**EXERCISE REQUIREMENTS:**
All of the data needs to be repeated exactly.

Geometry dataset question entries
--*--

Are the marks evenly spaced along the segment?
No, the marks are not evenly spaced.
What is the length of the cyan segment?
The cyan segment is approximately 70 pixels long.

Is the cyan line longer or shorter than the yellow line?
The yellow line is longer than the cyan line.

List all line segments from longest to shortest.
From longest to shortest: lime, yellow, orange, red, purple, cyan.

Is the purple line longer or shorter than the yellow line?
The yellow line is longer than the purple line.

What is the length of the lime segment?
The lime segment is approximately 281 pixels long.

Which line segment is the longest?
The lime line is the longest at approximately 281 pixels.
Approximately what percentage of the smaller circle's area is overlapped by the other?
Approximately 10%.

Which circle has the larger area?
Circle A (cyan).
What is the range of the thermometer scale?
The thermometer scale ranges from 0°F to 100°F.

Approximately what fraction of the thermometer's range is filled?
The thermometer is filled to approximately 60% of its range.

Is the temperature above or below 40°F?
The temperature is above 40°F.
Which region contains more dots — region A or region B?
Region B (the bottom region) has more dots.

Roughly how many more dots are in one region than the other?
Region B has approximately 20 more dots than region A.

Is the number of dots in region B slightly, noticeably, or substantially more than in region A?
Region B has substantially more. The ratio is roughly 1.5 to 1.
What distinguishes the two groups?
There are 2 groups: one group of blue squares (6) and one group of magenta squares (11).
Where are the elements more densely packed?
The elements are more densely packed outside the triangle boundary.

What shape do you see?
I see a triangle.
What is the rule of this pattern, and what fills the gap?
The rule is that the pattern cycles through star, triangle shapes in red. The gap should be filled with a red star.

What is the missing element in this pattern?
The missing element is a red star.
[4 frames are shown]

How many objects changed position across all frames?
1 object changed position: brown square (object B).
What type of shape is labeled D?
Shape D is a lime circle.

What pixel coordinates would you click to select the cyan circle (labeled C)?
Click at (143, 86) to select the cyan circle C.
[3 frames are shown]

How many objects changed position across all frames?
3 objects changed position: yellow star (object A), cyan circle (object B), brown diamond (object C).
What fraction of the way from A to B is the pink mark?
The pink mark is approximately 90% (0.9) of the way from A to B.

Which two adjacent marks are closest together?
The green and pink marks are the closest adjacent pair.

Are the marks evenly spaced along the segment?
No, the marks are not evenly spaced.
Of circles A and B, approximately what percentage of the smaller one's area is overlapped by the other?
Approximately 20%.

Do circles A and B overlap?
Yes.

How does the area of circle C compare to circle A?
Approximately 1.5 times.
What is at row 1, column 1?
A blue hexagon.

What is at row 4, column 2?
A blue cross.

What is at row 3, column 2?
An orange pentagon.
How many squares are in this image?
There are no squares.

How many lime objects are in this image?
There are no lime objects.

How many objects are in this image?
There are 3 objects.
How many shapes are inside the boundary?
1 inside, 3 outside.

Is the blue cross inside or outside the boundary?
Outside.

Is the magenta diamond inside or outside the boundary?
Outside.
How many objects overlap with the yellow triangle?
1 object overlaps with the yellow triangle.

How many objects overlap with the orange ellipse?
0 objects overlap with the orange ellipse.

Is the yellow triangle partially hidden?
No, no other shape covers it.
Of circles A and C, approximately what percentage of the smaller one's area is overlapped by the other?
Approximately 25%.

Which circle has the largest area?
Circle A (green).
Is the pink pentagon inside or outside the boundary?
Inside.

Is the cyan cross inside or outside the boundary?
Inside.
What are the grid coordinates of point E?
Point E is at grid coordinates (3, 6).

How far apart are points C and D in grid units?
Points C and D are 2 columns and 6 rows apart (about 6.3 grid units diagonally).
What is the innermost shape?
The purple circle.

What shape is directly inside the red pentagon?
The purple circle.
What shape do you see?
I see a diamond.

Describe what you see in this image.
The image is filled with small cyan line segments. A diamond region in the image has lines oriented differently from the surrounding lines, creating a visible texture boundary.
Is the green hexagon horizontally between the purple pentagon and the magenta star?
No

--*--

**TASK RESPONSE:**
Are the marks evenly spaced along the segment?
No, the marks are not evenly spaced.
What is the length of the cyan segment?
The cyan segment is approximately 70 pixels long.

Is the cyan line longer or shorter than the yellow line?
The yellow line is longer than the cyan line.

List all line segments from longest to shortest.
From longest to shortest: lime, yellow, orange, red, purple, cyan.

Is the purple line longer or shorter than the yellow line?
The yellow line is longer than the purple line.

What is the length of the lime segment?
The lime segment is approximately 281 pixels long.

Which line segment is the longest?
The lime line is the longest at approximately 281 pixels.
Approximately what percentage of the smaller circle's area is overlapped by the other?
Approximately 10%.

Which circle has the larger area?
Circle A (cyan).
What is the range of the thermometer scale?
The thermometer scale ranges from 0°F to 100°F.

Approximately what fraction of the thermometer's range is filled?
The thermometer is filled to approximately 60% of its range.

Is the temperature above or below 40°F?
The temperature is above 40°F.
Which region contains more dots — region A or region B?
Region B (the bottom region) has more dots.

Roughly how many more dots are in one region than the other?
Region B has approximately 20 more dots than region A.

Is the number of dots in region B slightly, noticeably, or substantially more than in region A?
Region B has substantially more. The ratio is roughly 1.5 to 1.
What distinguishes the two groups?
There are 2 groups: one group of blue squares (6) and one group of magenta squares (11).
Where are the elements more densely packed?
The elements are more densely packed outside the triangle boundary.

What shape do you see?
I see a triangle.
What is the rule of this pattern, and what fills the gap?
The rule is that the pattern cycles through star, triangle shapes in red. The gap should be filled with a red star.

What is the missing element in this pattern?
The missing element is a red star.
[4 frames are shown]

How many objects changed position across all frames?
1 object changed position: brown square (object B).
What type of shape is labeled D?
Shape D is a lime circle.

What pixel coordinates would you click to select the cyan circle (labeled C)?
Click at (143, 86) to select the cyan circle C.
[3 frames are shown]

How many objects changed position across all frames?
3 objects changed position: yellow star (object A), cyan circle (object B), brown diamond (object C).
What fraction of the way from A to B is the pink mark?
The pink mark is approximately 90% (0.9) of the way from A to B.

Which two adjacent marks are closest together?
The green and pink marks are the closest adjacent pair.

Are the marks evenly spaced along the segment?
No, the marks are not evenly spaced.
Of circles A and B, approximately what percentage of the smaller one's area is overlapped by the other?
Approximately 20%.

Do circles A and B overlap?
Yes.

How does the area of circle C compare to circle A?
Approximately 1.5 times.
What is at row 1, column 1?
A blue hexagon.

What is at row 4, column 2?
A blue cross.

What is at row 3, column 2?
An orange pentagon.
How many squares are in this image?
There are no squares.

How many lime objects are in this image?
There are no lime objects.

How many objects are in this image?
There are 3 objects.
How many shapes are inside the boundary?
1 inside, 3 outside.

Is the blue cross inside or outside the boundary?
Outside.

Is the magenta diamond inside or outside the boundary?
Outside.
How many objects overlap with the yellow triangle?
1 object overlaps with the yellow triangle.

How many objects overlap with the orange ellipse?
0 objects overlap with the orange ellipse.

Is the yellow triangle partially hidden?
No, no other shape covers it.
Of circles A and C, approximately what percentage of the smaller one's area is overlapped by the other?
Approximately 25%.

Which circle has the largest area?
Circle A (green).
Is the pink pentagon inside or outside the boundary?
Inside.

Is the cyan cross inside or outside the boundary?
Inside.
What are the grid coordinates of point E?
Point E is at grid coordinates (3, 6).

How far apart are points C and D in grid units?
Points C and D are 2 columns and 6 rows apart (about 6.3 grid units diagonally).
What is the innermost shape?
The purple circle.

What shape is directly inside the red pentagon?
The purple circle.
What shape do you see?
I see a diamond.

Describe what you see in this image.
The image is filled with small cyan line segments. A diamond region in the image has lines oriented differently from the surrounding lines, creating a visible texture boundary.
Is the green hexagon horizontally between the purple pentagon and the magenta star?
No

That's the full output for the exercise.